■ **Set problem**: Return the following lines and nothing else: the one holding "Which point is" and all those after it in the records below, unchanged, minus any pictures.

■ **Records to process**:

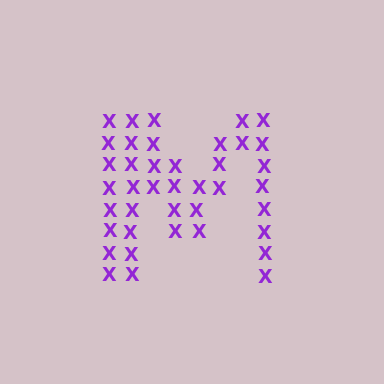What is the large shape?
The large shape is the letter M.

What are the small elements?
The small elements are letter X's.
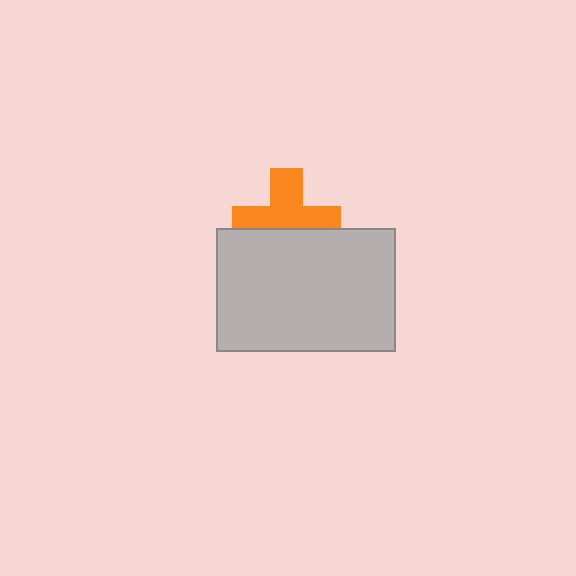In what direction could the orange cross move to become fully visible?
The orange cross could move up. That would shift it out from behind the light gray rectangle entirely.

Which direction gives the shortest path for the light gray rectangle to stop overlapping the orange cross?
Moving down gives the shortest separation.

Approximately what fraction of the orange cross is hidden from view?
Roughly 41% of the orange cross is hidden behind the light gray rectangle.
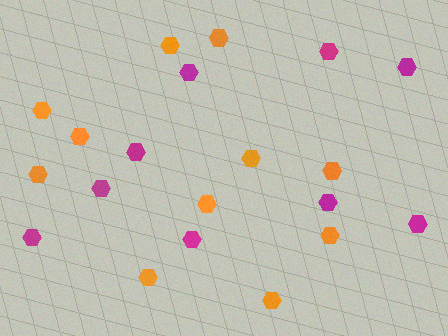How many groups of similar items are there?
There are 2 groups: one group of orange hexagons (11) and one group of magenta hexagons (9).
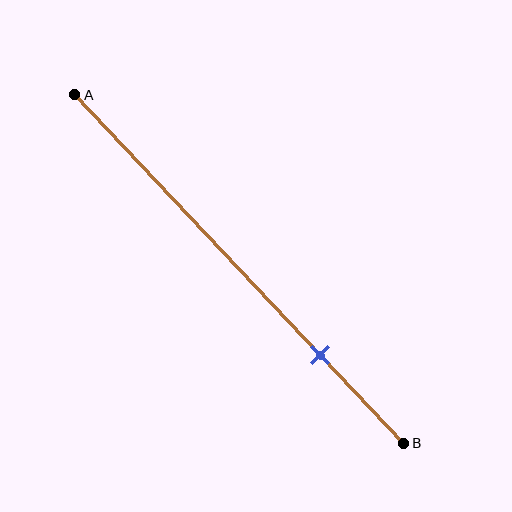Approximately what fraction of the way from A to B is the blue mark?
The blue mark is approximately 75% of the way from A to B.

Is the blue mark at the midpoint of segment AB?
No, the mark is at about 75% from A, not at the 50% midpoint.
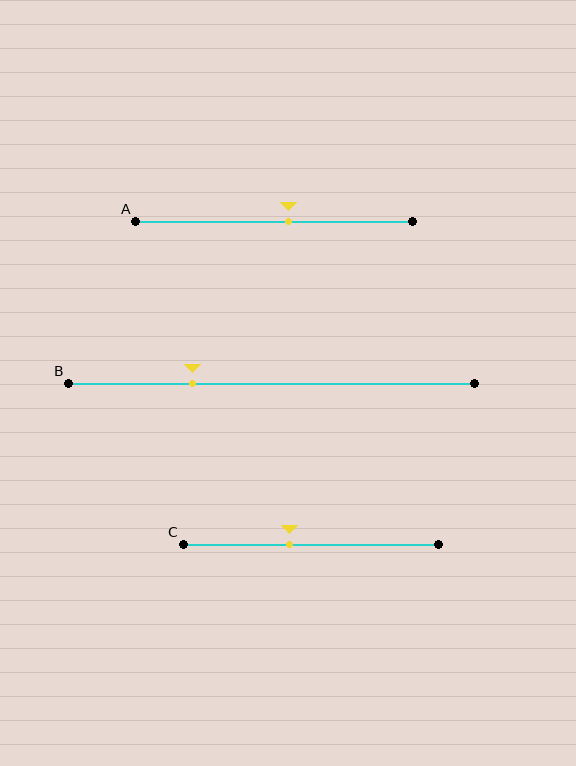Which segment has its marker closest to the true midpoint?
Segment A has its marker closest to the true midpoint.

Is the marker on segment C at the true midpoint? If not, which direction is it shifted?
No, the marker on segment C is shifted to the left by about 8% of the segment length.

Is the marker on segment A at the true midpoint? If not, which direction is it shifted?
No, the marker on segment A is shifted to the right by about 5% of the segment length.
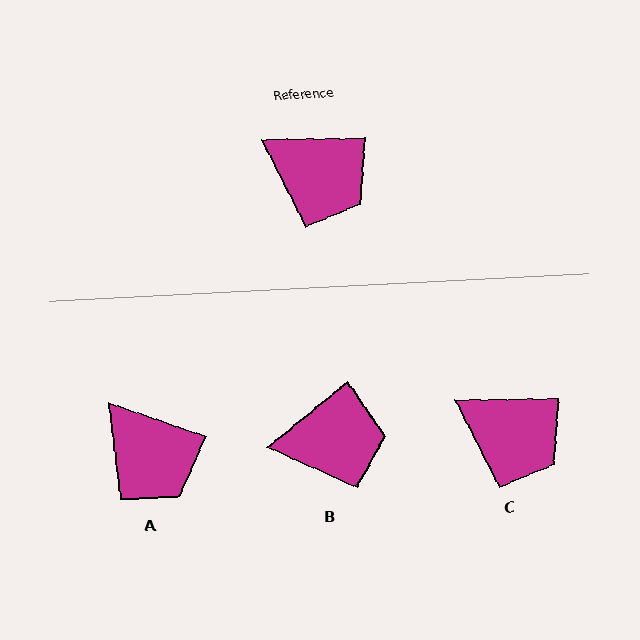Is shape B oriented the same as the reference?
No, it is off by about 38 degrees.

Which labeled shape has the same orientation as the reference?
C.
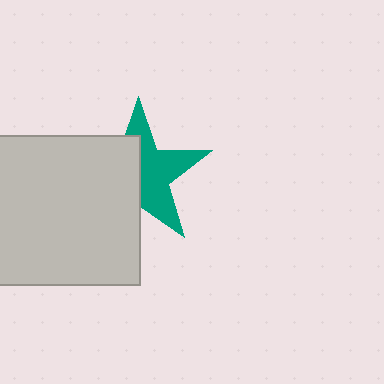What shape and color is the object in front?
The object in front is a light gray square.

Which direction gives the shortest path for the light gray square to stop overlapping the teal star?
Moving left gives the shortest separation.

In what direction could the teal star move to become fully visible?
The teal star could move right. That would shift it out from behind the light gray square entirely.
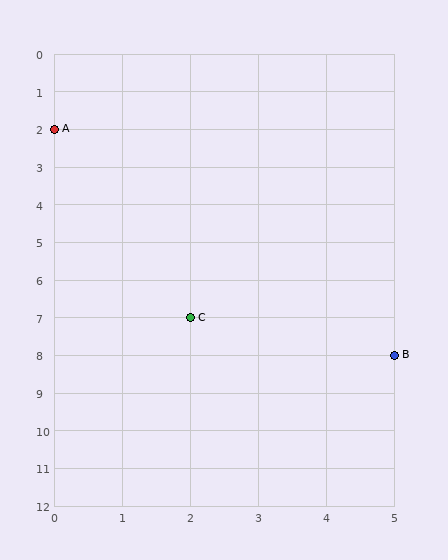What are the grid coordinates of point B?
Point B is at grid coordinates (5, 8).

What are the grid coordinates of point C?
Point C is at grid coordinates (2, 7).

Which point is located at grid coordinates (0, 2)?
Point A is at (0, 2).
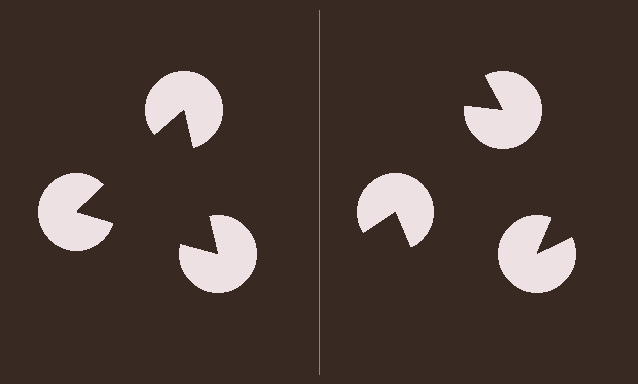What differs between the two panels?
The pac-man discs are positioned identically on both sides; only the wedge orientations differ. On the left they align to a triangle; on the right they are misaligned.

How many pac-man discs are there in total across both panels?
6 — 3 on each side.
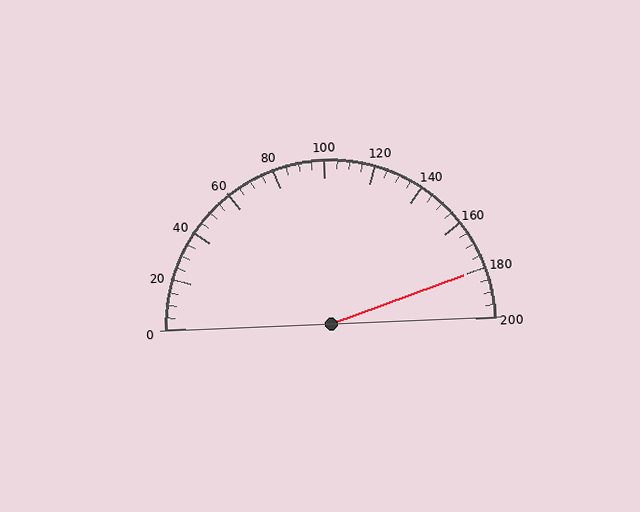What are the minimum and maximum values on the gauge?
The gauge ranges from 0 to 200.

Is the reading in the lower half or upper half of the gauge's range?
The reading is in the upper half of the range (0 to 200).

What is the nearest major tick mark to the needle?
The nearest major tick mark is 180.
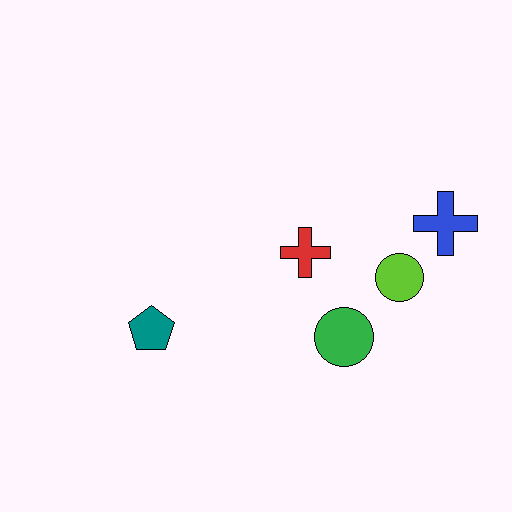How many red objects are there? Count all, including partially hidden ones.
There is 1 red object.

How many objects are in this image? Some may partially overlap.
There are 5 objects.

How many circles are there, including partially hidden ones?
There are 2 circles.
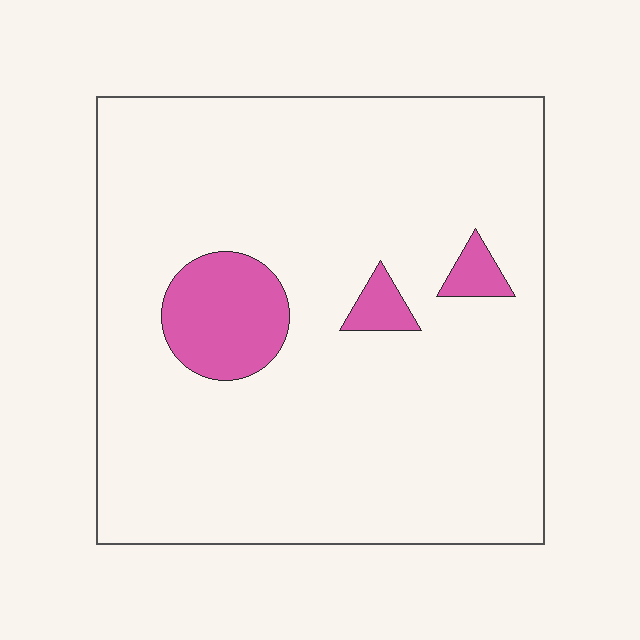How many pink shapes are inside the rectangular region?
3.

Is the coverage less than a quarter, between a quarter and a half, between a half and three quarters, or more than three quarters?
Less than a quarter.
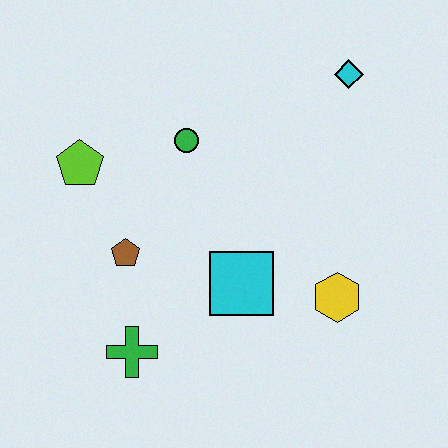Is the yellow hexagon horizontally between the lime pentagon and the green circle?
No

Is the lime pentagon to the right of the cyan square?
No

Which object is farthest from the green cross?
The cyan diamond is farthest from the green cross.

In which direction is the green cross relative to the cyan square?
The green cross is to the left of the cyan square.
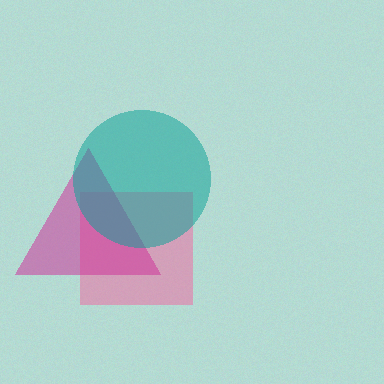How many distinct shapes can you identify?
There are 3 distinct shapes: a pink square, a magenta triangle, a teal circle.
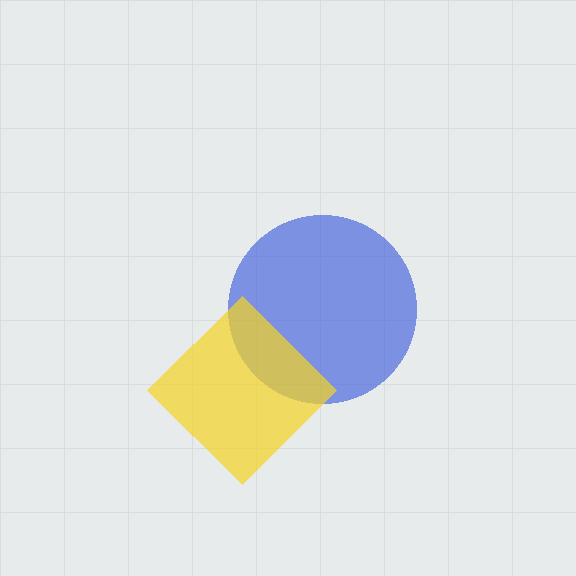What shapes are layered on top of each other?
The layered shapes are: a blue circle, a yellow diamond.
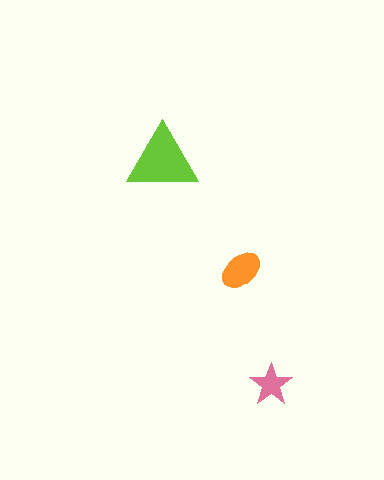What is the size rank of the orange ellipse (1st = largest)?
2nd.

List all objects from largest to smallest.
The lime triangle, the orange ellipse, the pink star.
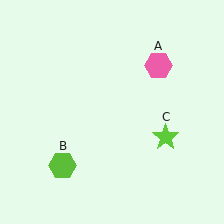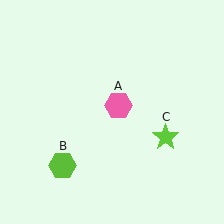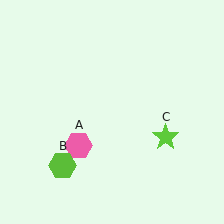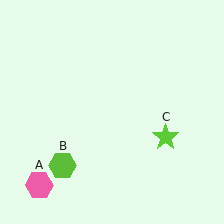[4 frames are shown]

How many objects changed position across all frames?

■ **Answer for the task**:
Which point is located at grid coordinates (0, 2)?
Point A is at (0, 2).
What differs between the two panels?
The pac-man discs are positioned identically on both sides; only the wedge orientations differ. On the left they align to a triangle; on the right they are misaligned.

How many pac-man discs are there in total across both panels?
6 — 3 on each side.
What are the minimum and maximum values on the gauge?
The gauge ranges from 0 to 200.

Is the reading in the lower half or upper half of the gauge's range?
The reading is in the upper half of the range (0 to 200).

What is the nearest major tick mark to the needle?
The nearest major tick mark is 180.
How many red objects are there? Count all, including partially hidden ones.
There is 1 red object.

How many objects are in this image? Some may partially overlap.
There are 5 objects.

How many circles are there, including partially hidden ones?
There are 2 circles.
How many pink shapes are inside the rectangular region?
3.

Is the coverage less than a quarter, between a quarter and a half, between a half and three quarters, or more than three quarters?
Less than a quarter.
Is the yellow hexagon horizontally between the lime pentagon and the green circle?
No

Is the lime pentagon to the right of the cyan square?
No

Which object is farthest from the green cross?
The cyan diamond is farthest from the green cross.

In which direction is the green cross relative to the cyan square?
The green cross is to the left of the cyan square.
How many distinct shapes can you identify?
There are 3 distinct shapes: a pink square, a magenta triangle, a teal circle.
What shapes are layered on top of each other?
The layered shapes are: a blue circle, a yellow diamond.
What is the size rank of the orange ellipse (1st = largest)?
2nd.

List all objects from largest to smallest.
The lime triangle, the orange ellipse, the pink star.
[4 frames are shown]

How many objects changed position across all frames?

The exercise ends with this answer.